Exercise objective ▸ Write out exactly the lines from the one with "Which angle is the largest?" through the last line. Pictures stay out.

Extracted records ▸

● ● ● ●

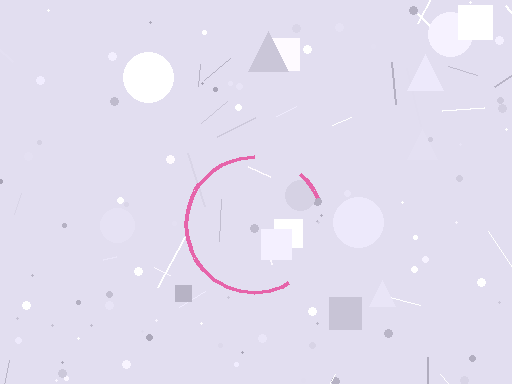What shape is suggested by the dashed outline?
The dashed outline suggests a circle.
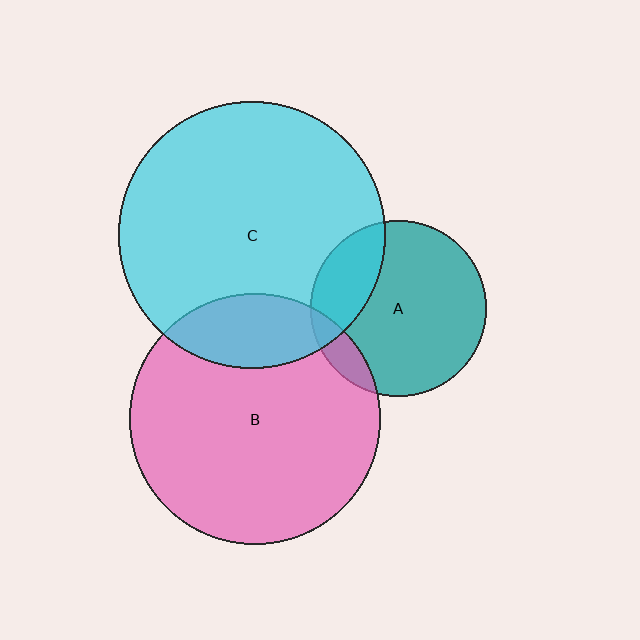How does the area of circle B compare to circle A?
Approximately 2.0 times.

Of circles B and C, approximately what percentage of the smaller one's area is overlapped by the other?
Approximately 20%.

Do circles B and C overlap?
Yes.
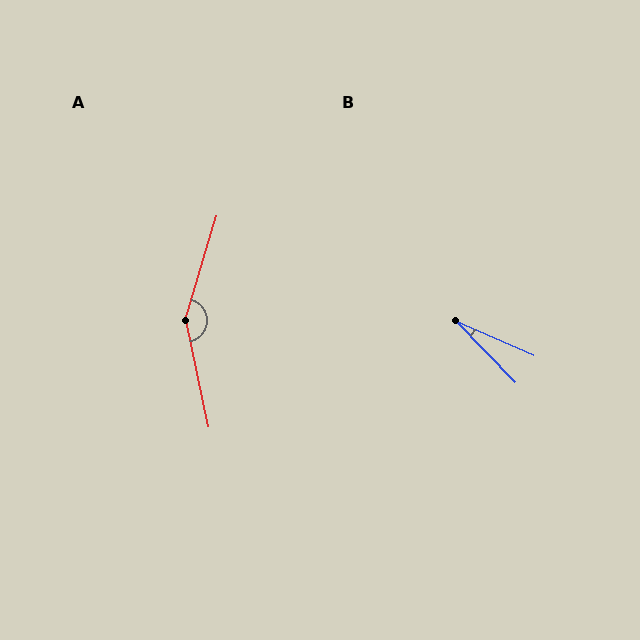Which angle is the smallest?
B, at approximately 22 degrees.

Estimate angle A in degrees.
Approximately 151 degrees.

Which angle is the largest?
A, at approximately 151 degrees.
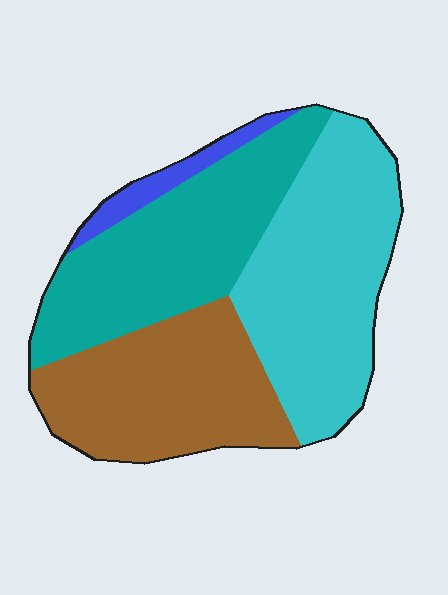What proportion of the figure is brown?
Brown covers 29% of the figure.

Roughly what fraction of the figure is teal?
Teal covers around 30% of the figure.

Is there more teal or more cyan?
Cyan.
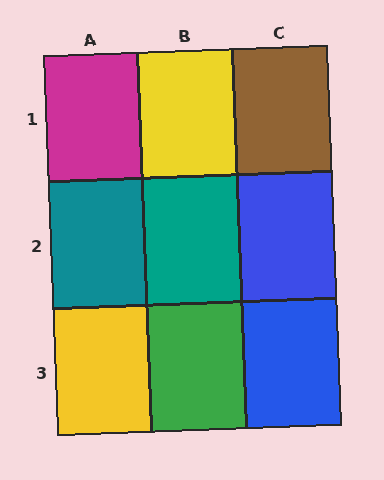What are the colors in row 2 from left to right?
Teal, teal, blue.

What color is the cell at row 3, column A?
Yellow.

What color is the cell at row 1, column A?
Magenta.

● ● ● ●

Solved problem ▸
Which angle is the largest?
A, at approximately 151 degrees.
What proportion of the figure is brown?
Brown covers 29% of the figure.

Roughly what fraction of the figure is teal?
Teal covers around 30% of the figure.

Is there more teal or more cyan?
Cyan.
What are the colors in row 2 from left to right?
Teal, teal, blue.

What color is the cell at row 3, column A?
Yellow.

What color is the cell at row 1, column A?
Magenta.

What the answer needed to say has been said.